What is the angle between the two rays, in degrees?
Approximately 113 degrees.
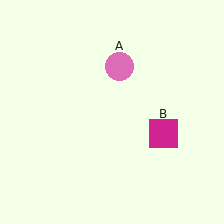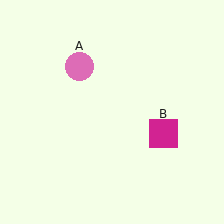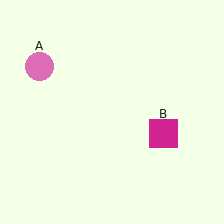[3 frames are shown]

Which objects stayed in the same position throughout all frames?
Magenta square (object B) remained stationary.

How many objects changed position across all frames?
1 object changed position: pink circle (object A).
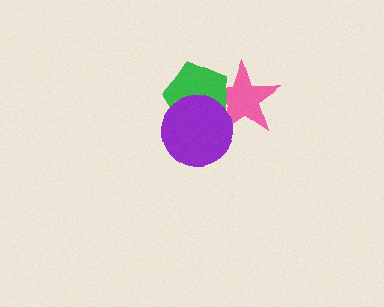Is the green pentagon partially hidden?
Yes, it is partially covered by another shape.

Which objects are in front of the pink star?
2 objects cover part of the pink star: the green pentagon and the purple circle.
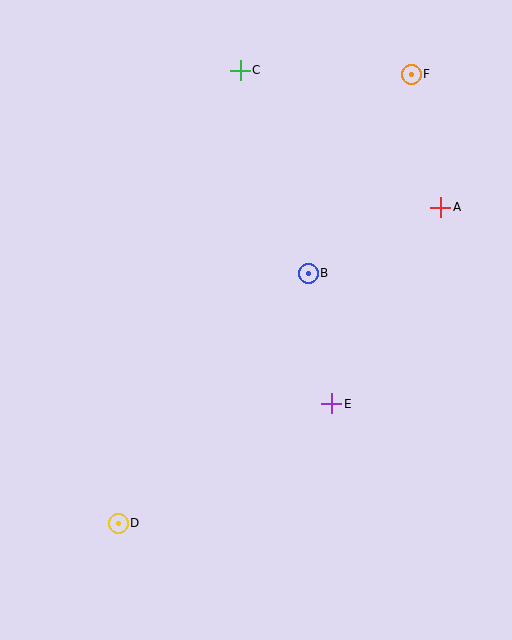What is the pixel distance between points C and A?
The distance between C and A is 243 pixels.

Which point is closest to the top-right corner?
Point F is closest to the top-right corner.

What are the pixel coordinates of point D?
Point D is at (118, 523).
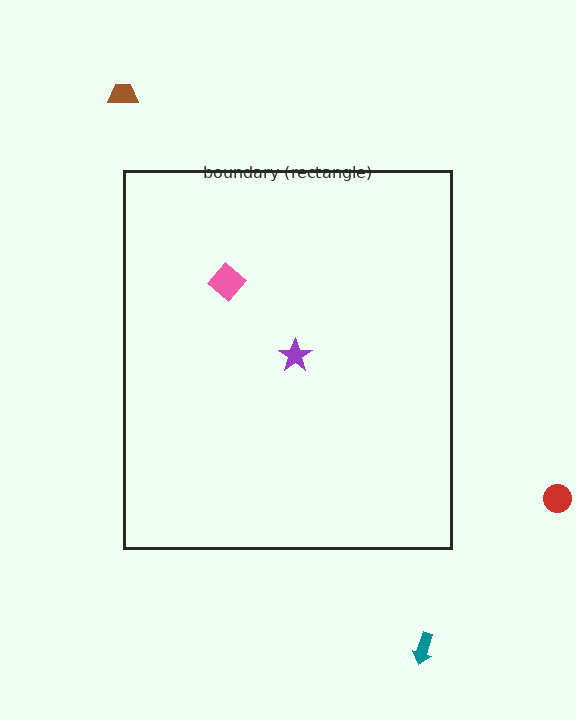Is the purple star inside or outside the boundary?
Inside.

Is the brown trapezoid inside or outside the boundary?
Outside.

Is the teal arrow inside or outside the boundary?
Outside.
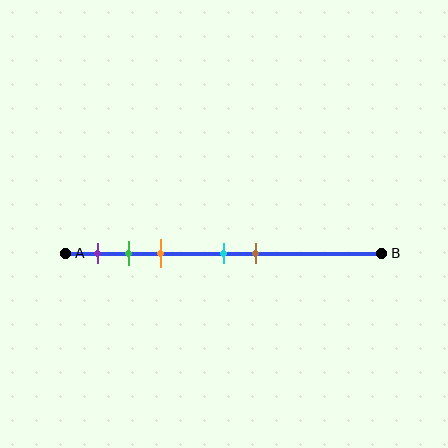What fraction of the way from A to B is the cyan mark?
The cyan mark is approximately 50% (0.5) of the way from A to B.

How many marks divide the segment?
There are 5 marks dividing the segment.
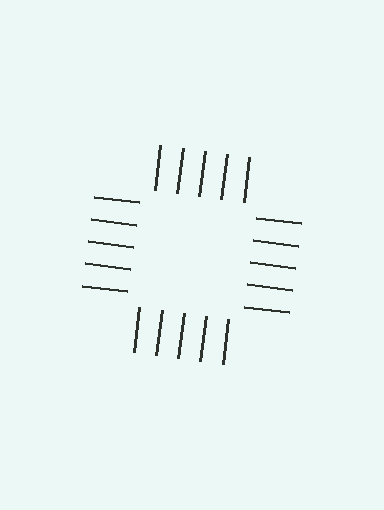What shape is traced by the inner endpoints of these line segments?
An illusory square — the line segments terminate on its edges but no continuous stroke is drawn.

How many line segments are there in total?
20 — 5 along each of the 4 edges.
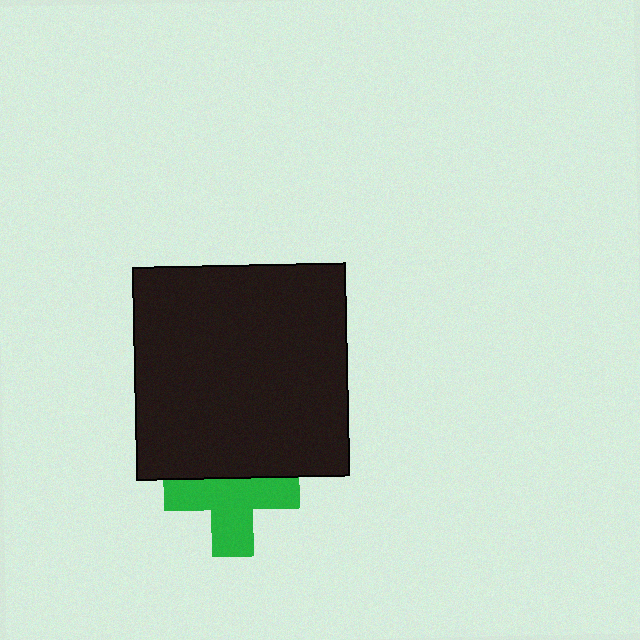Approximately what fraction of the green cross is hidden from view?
Roughly 37% of the green cross is hidden behind the black square.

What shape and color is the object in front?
The object in front is a black square.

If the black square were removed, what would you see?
You would see the complete green cross.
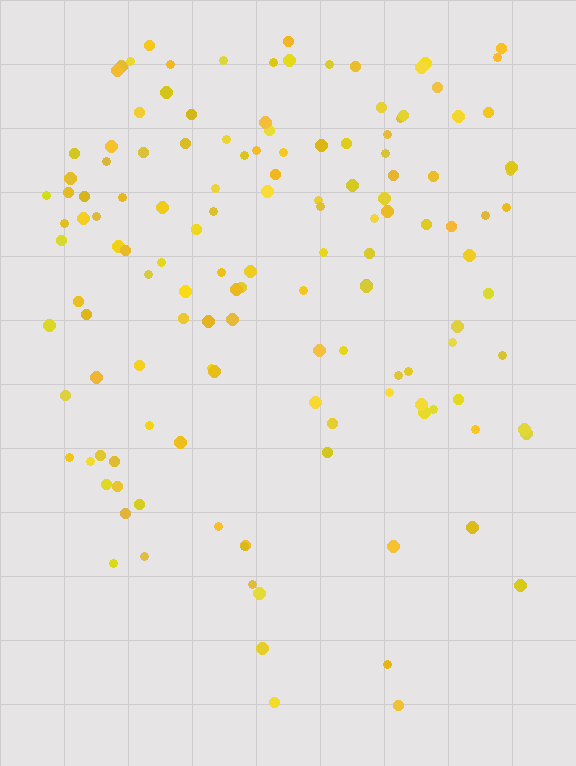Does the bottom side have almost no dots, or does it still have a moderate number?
Still a moderate number, just noticeably fewer than the top.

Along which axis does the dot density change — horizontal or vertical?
Vertical.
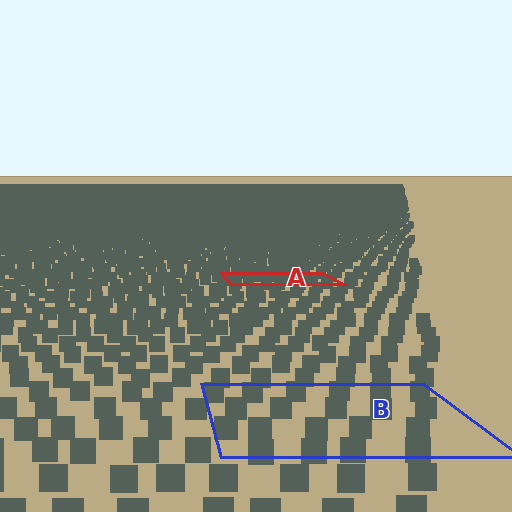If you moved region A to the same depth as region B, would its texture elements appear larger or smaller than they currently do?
They would appear larger. At a closer depth, the same texture elements are projected at a bigger on-screen size.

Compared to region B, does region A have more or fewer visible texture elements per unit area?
Region A has more texture elements per unit area — they are packed more densely because it is farther away.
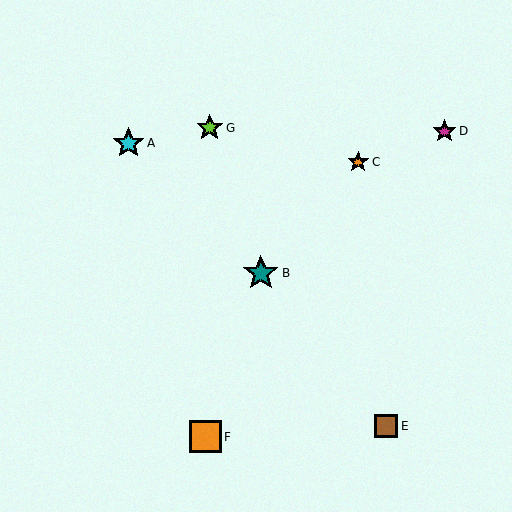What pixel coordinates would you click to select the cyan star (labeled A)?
Click at (128, 143) to select the cyan star A.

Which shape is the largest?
The orange square (labeled F) is the largest.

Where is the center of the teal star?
The center of the teal star is at (261, 273).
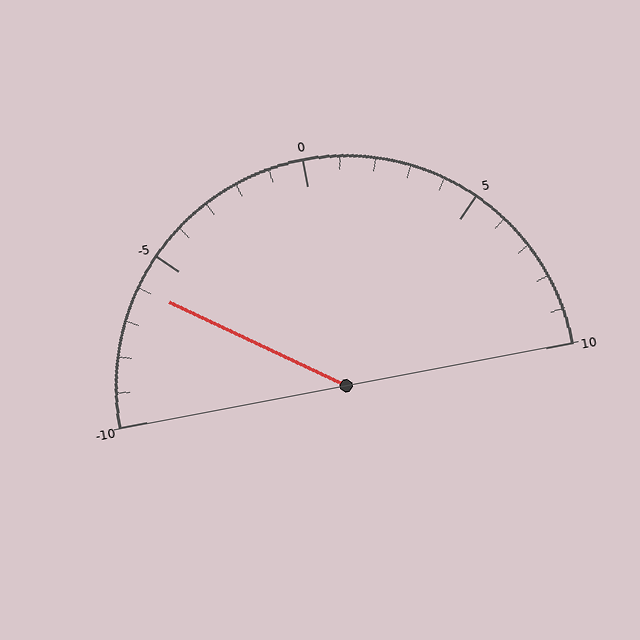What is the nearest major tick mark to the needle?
The nearest major tick mark is -5.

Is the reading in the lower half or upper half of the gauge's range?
The reading is in the lower half of the range (-10 to 10).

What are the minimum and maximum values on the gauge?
The gauge ranges from -10 to 10.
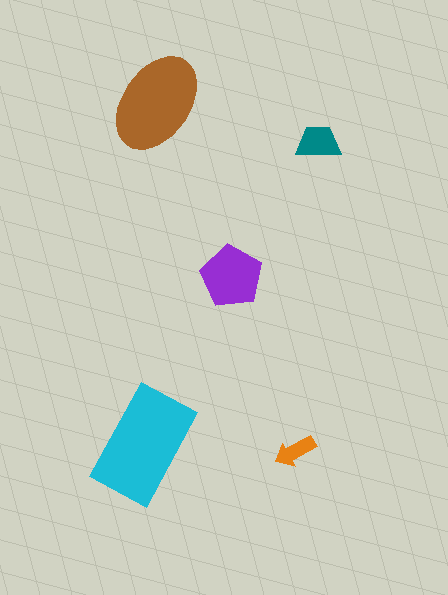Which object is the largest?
The cyan rectangle.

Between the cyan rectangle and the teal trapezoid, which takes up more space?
The cyan rectangle.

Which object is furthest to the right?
The teal trapezoid is rightmost.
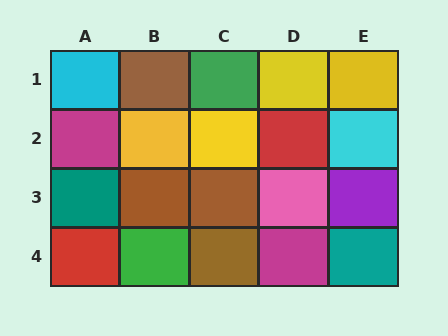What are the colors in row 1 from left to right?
Cyan, brown, green, yellow, yellow.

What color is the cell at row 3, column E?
Purple.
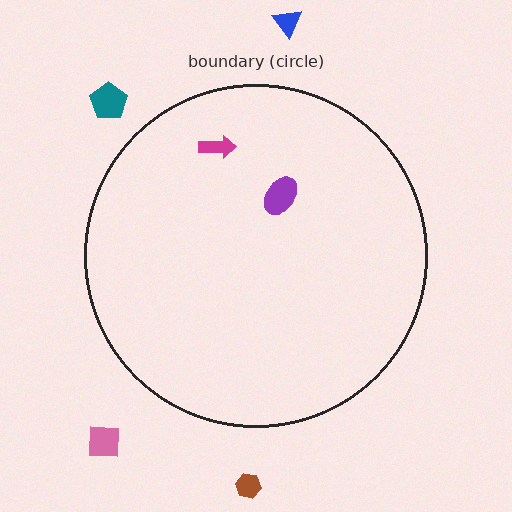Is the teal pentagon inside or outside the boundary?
Outside.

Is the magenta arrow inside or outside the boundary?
Inside.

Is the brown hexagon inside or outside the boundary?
Outside.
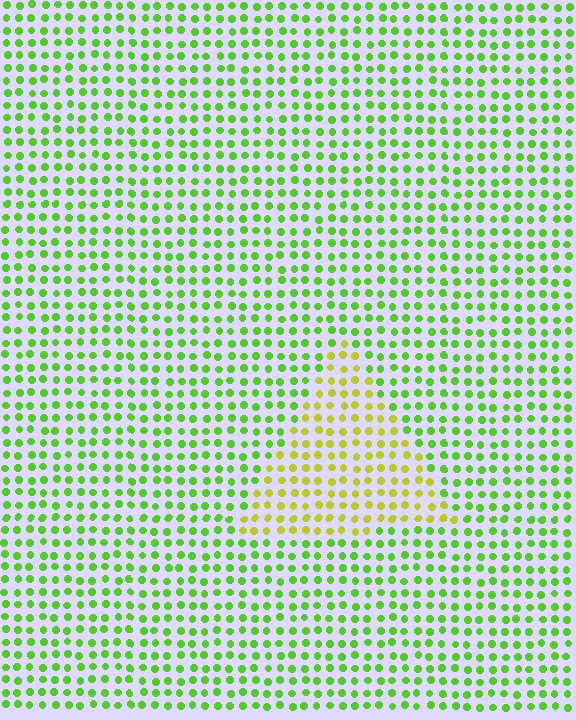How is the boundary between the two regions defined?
The boundary is defined purely by a slight shift in hue (about 39 degrees). Spacing, size, and orientation are identical on both sides.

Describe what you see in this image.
The image is filled with small lime elements in a uniform arrangement. A triangle-shaped region is visible where the elements are tinted to a slightly different hue, forming a subtle color boundary.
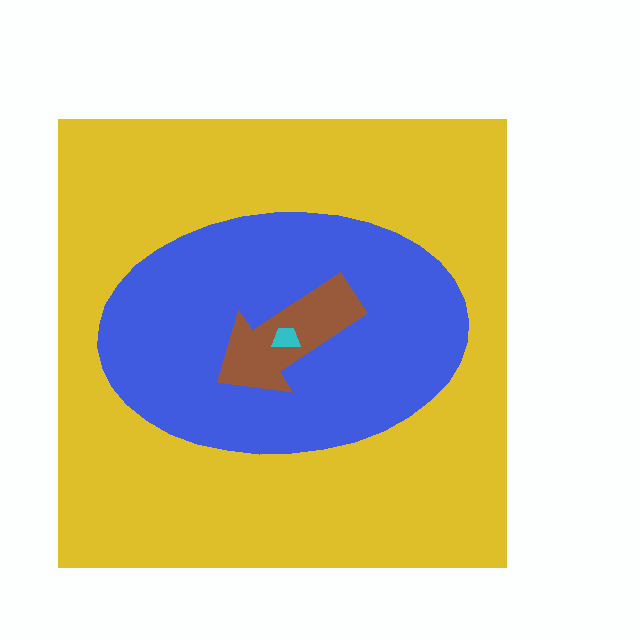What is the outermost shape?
The yellow square.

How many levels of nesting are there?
4.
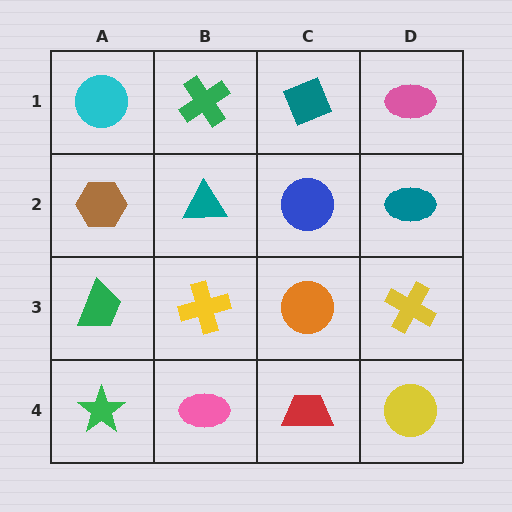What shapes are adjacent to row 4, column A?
A green trapezoid (row 3, column A), a pink ellipse (row 4, column B).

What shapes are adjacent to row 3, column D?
A teal ellipse (row 2, column D), a yellow circle (row 4, column D), an orange circle (row 3, column C).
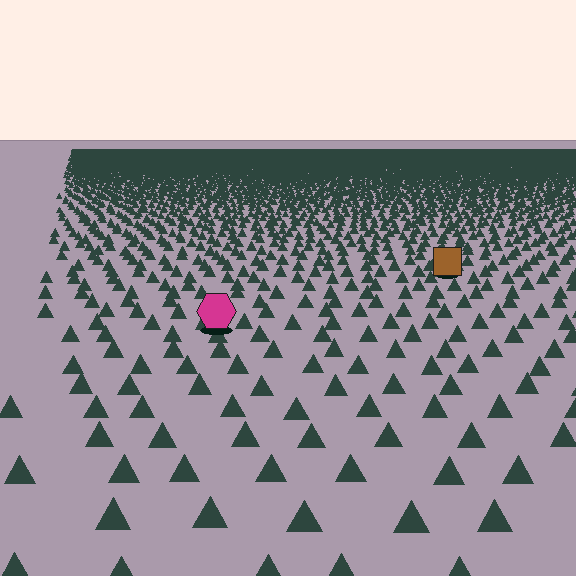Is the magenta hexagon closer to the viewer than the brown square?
Yes. The magenta hexagon is closer — you can tell from the texture gradient: the ground texture is coarser near it.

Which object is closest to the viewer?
The magenta hexagon is closest. The texture marks near it are larger and more spread out.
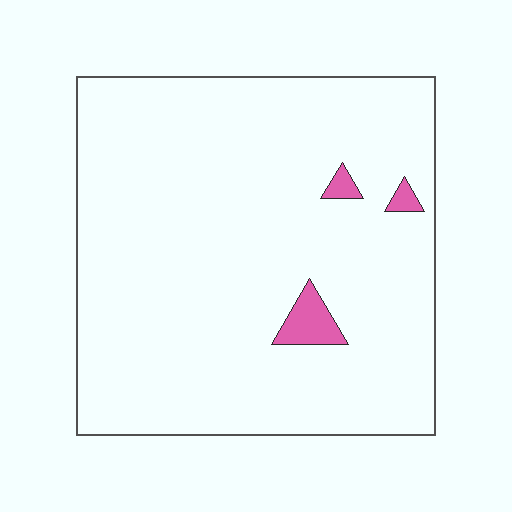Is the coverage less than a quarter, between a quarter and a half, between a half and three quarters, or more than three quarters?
Less than a quarter.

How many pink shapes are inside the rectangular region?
3.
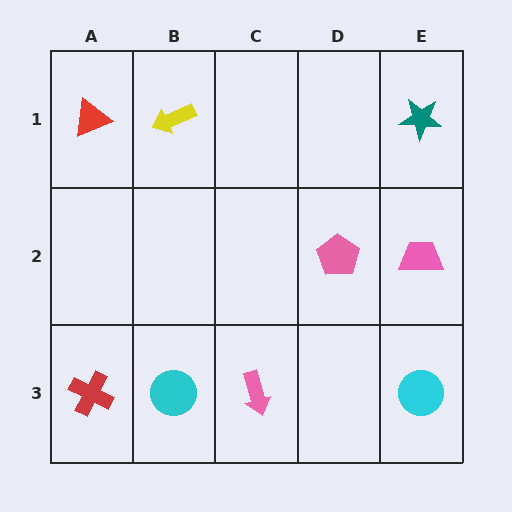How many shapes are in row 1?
3 shapes.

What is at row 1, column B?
A yellow arrow.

### [Task prompt]
Reproduce the material above in full, exactly, with no images.

### [Solution]
What is the angle between the two rays, in degrees?
Approximately 113 degrees.
[3 frames are shown]

Which objects stayed in the same position throughout all frames?
Magenta square (object B) remained stationary.

How many objects changed position across all frames?
1 object changed position: pink circle (object A).
Is the green pentagon partially hidden?
Yes, it is partially covered by another shape.

Which objects are in front of the pink star?
2 objects cover part of the pink star: the green pentagon and the purple circle.
What is the pixel distance between points C and A?
The distance between C and A is 243 pixels.

Which point is closest to the top-right corner?
Point F is closest to the top-right corner.

What are the pixel coordinates of point D?
Point D is at (118, 523).
Is the purple star inside or outside the boundary?
Inside.

Is the brown trapezoid inside or outside the boundary?
Outside.

Is the teal arrow inside or outside the boundary?
Outside.
What fraction of the way from A to B is the cyan mark?
The cyan mark is approximately 50% (0.5) of the way from A to B.

How many marks divide the segment?
There are 5 marks dividing the segment.
What shape is traced by the inner endpoints of these line segments?
An illusory square — the line segments terminate on its edges but no continuous stroke is drawn.

How many line segments are there in total?
20 — 5 along each of the 4 edges.
Approximately what fraction of the green cross is hidden from view?
Roughly 37% of the green cross is hidden behind the black square.

What shape and color is the object in front?
The object in front is a black square.

If the black square were removed, what would you see?
You would see the complete green cross.
Does the bottom side have almost no dots, or does it still have a moderate number?
Still a moderate number, just noticeably fewer than the top.

Along which axis does the dot density change — horizontal or vertical?
Vertical.
If you moved region A to the same depth as region B, would its texture elements appear larger or smaller than they currently do?
They would appear larger. At a closer depth, the same texture elements are projected at a bigger on-screen size.

Compared to region B, does region A have more or fewer visible texture elements per unit area?
Region A has more texture elements per unit area — they are packed more densely because it is farther away.
What pixel coordinates would you click to select the cyan star (labeled A)?
Click at (128, 143) to select the cyan star A.

Which shape is the largest?
The orange square (labeled F) is the largest.

Where is the center of the teal star?
The center of the teal star is at (261, 273).
What is the nearest major tick mark to the needle?
The nearest major tick mark is -5.

Is the reading in the lower half or upper half of the gauge's range?
The reading is in the lower half of the range (-10 to 10).

What are the minimum and maximum values on the gauge?
The gauge ranges from -10 to 10.
Which object is the largest?
The cyan rectangle.

Between the cyan rectangle and the teal trapezoid, which takes up more space?
The cyan rectangle.

Which object is furthest to the right?
The teal trapezoid is rightmost.
What are the colors in row 1 from left to right?
Cyan, brown, green, yellow, yellow.

What color is the cell at row 3, column E?
Purple.
Is the teal pentagon inside or outside the boundary?
Outside.

Is the magenta arrow inside or outside the boundary?
Inside.

Is the brown hexagon inside or outside the boundary?
Outside.
How is the boundary between the two regions defined?
The boundary is defined purely by a slight shift in hue (about 39 degrees). Spacing, size, and orientation are identical on both sides.

Describe what you see in this image.
The image is filled with small lime elements in a uniform arrangement. A triangle-shaped region is visible where the elements are tinted to a slightly different hue, forming a subtle color boundary.
What is the outermost shape?
The yellow square.

How many levels of nesting are there?
4.
What shapes are adjacent to row 4, column A?
A green trapezoid (row 3, column A), a pink ellipse (row 4, column B).

What shapes are adjacent to row 3, column D?
A teal ellipse (row 2, column D), a yellow circle (row 4, column D), an orange circle (row 3, column C).
Is the magenta hexagon closer to the viewer than the brown square?
Yes. The magenta hexagon is closer — you can tell from the texture gradient: the ground texture is coarser near it.

Which object is closest to the viewer?
The magenta hexagon is closest. The texture marks near it are larger and more spread out.
Is the coverage less than a quarter, between a quarter and a half, between a half and three quarters, or more than three quarters?
Less than a quarter.

How many pink shapes are inside the rectangular region?
3.
How many shapes are in row 1?
3 shapes.

What is at row 1, column B?
A yellow arrow.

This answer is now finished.